→ **WRITTEN TASK**: Omit all images. Transcribe the rest of the material below exactly.

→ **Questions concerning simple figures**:
# # #

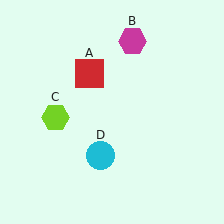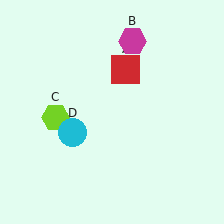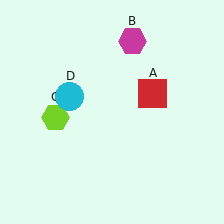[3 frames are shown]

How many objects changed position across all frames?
2 objects changed position: red square (object A), cyan circle (object D).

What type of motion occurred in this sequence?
The red square (object A), cyan circle (object D) rotated clockwise around the center of the scene.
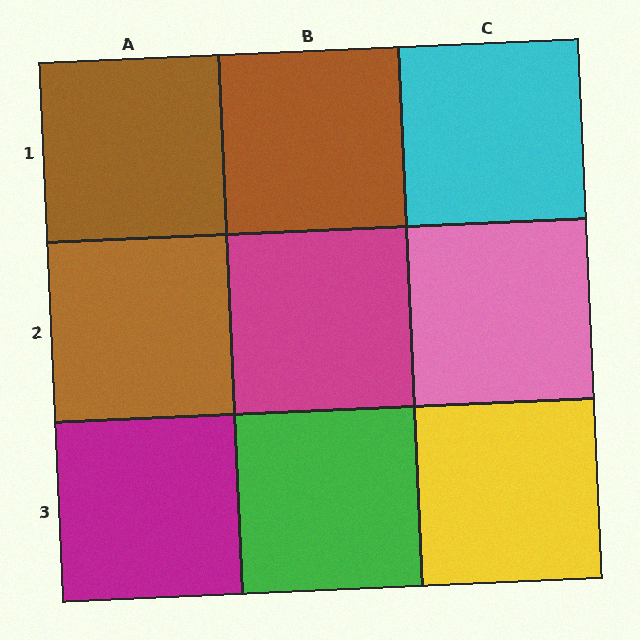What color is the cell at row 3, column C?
Yellow.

# # #

→ **SOLVED EXERCISE**:
[3 frames are shown]

How many objects changed position across all frames?
2 objects changed position: red square (object A), cyan circle (object D).

What type of motion occurred in this sequence?
The red square (object A), cyan circle (object D) rotated clockwise around the center of the scene.
What color is the cell at row 3, column C?
Yellow.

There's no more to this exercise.